To be done: Transcribe the full listing exactly, and drop every picture.
----- Record set
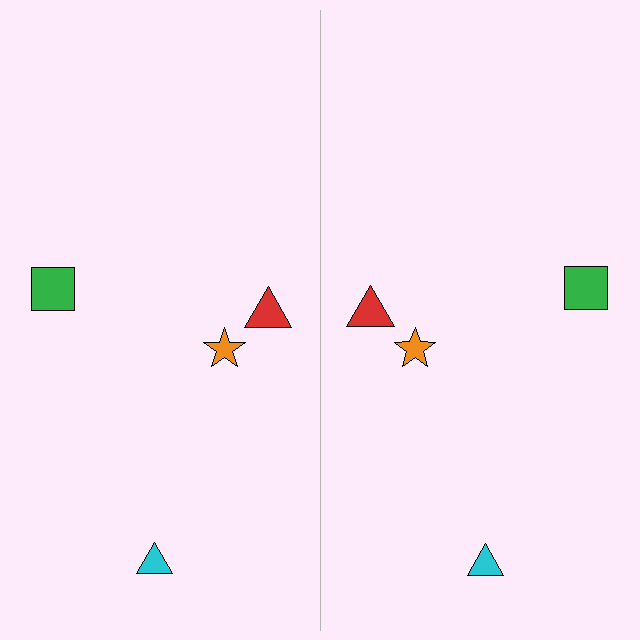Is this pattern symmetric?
Yes, this pattern has bilateral (reflection) symmetry.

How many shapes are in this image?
There are 8 shapes in this image.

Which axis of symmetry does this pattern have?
The pattern has a vertical axis of symmetry running through the center of the image.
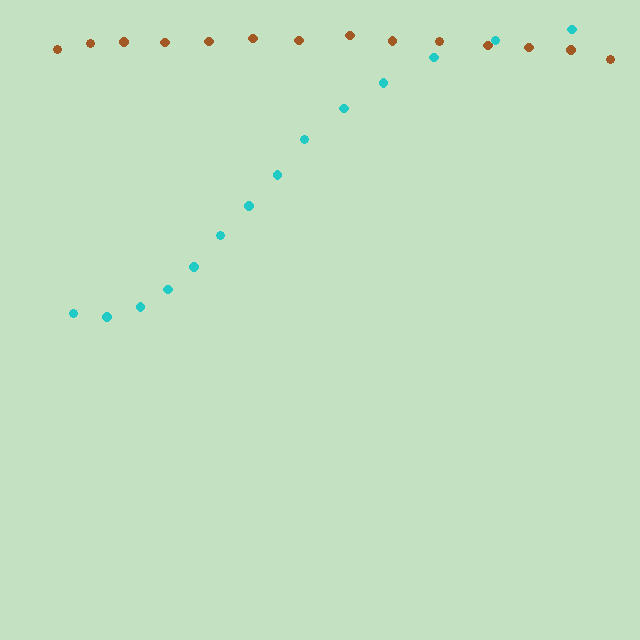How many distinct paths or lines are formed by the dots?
There are 2 distinct paths.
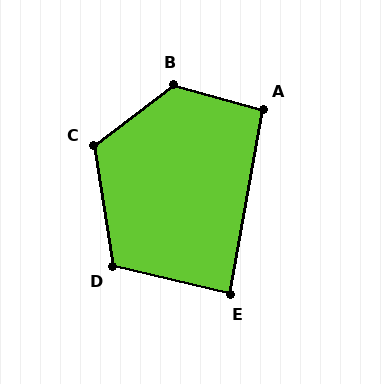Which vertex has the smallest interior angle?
E, at approximately 87 degrees.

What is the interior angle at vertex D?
Approximately 112 degrees (obtuse).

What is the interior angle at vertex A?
Approximately 95 degrees (obtuse, close to a right angle).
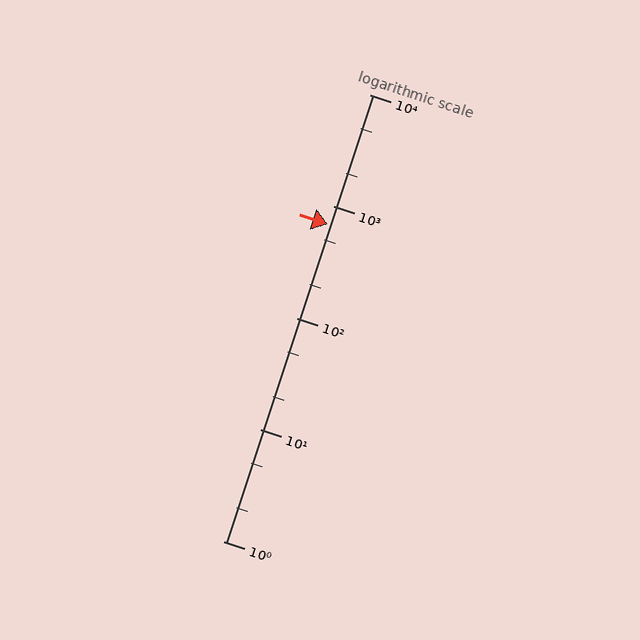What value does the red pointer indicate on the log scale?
The pointer indicates approximately 690.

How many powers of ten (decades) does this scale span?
The scale spans 4 decades, from 1 to 10000.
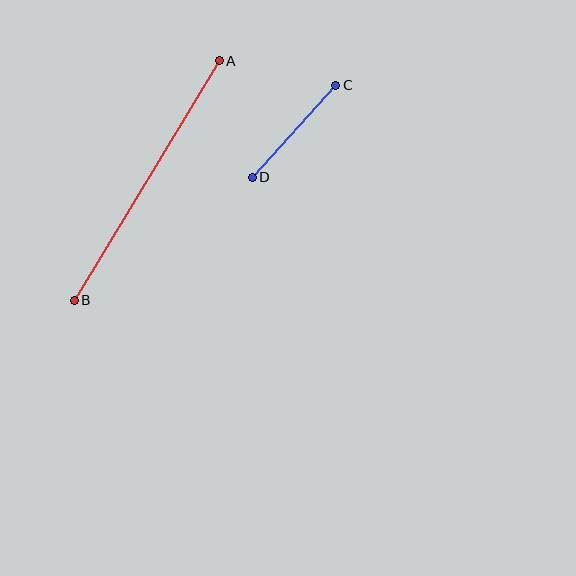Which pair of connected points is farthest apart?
Points A and B are farthest apart.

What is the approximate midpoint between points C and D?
The midpoint is at approximately (294, 131) pixels.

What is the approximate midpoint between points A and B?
The midpoint is at approximately (147, 181) pixels.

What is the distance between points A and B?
The distance is approximately 280 pixels.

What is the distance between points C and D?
The distance is approximately 124 pixels.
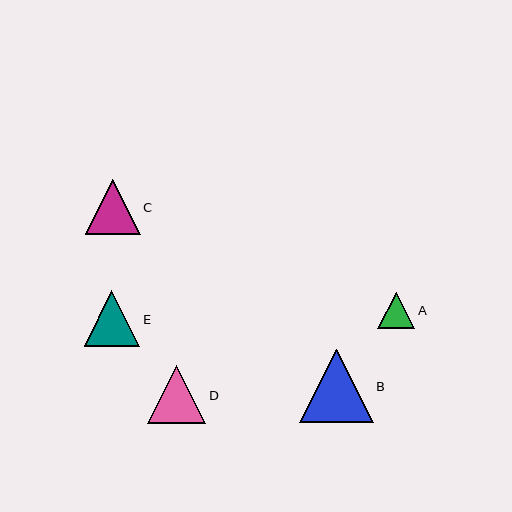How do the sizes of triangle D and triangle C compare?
Triangle D and triangle C are approximately the same size.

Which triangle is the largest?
Triangle B is the largest with a size of approximately 73 pixels.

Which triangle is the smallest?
Triangle A is the smallest with a size of approximately 37 pixels.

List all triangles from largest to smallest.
From largest to smallest: B, D, E, C, A.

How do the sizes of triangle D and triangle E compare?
Triangle D and triangle E are approximately the same size.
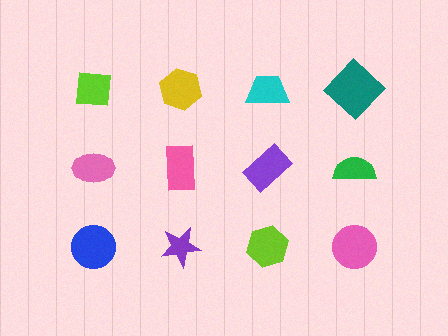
----------
Exercise solution:
Is this pattern symmetric?
Yes, this pattern has bilateral (reflection) symmetry.

How many shapes are in this image?
There are 8 shapes in this image.

Which axis of symmetry does this pattern have?
The pattern has a vertical axis of symmetry running through the center of the image.
How many distinct paths or lines are formed by the dots?
There are 2 distinct paths.
Which vertex has the smallest interior angle?
E, at approximately 87 degrees.

What is the interior angle at vertex D?
Approximately 112 degrees (obtuse).

What is the interior angle at vertex A?
Approximately 95 degrees (obtuse, close to a right angle).
What value does the red pointer indicate on the log scale?
The pointer indicates approximately 690.

How many powers of ten (decades) does this scale span?
The scale spans 4 decades, from 1 to 10000.
Which pair of connected points is farthest apart?
Points A and B are farthest apart.

What is the approximate midpoint between points C and D?
The midpoint is at approximately (294, 131) pixels.

What is the approximate midpoint between points A and B?
The midpoint is at approximately (147, 181) pixels.

What is the distance between points A and B?
The distance is approximately 280 pixels.

What is the distance between points C and D?
The distance is approximately 124 pixels.
How do the sizes of triangle D and triangle C compare?
Triangle D and triangle C are approximately the same size.

Which triangle is the largest?
Triangle B is the largest with a size of approximately 73 pixels.

Which triangle is the smallest?
Triangle A is the smallest with a size of approximately 37 pixels.

List all triangles from largest to smallest.
From largest to smallest: B, D, E, C, A.

How do the sizes of triangle D and triangle E compare?
Triangle D and triangle E are approximately the same size.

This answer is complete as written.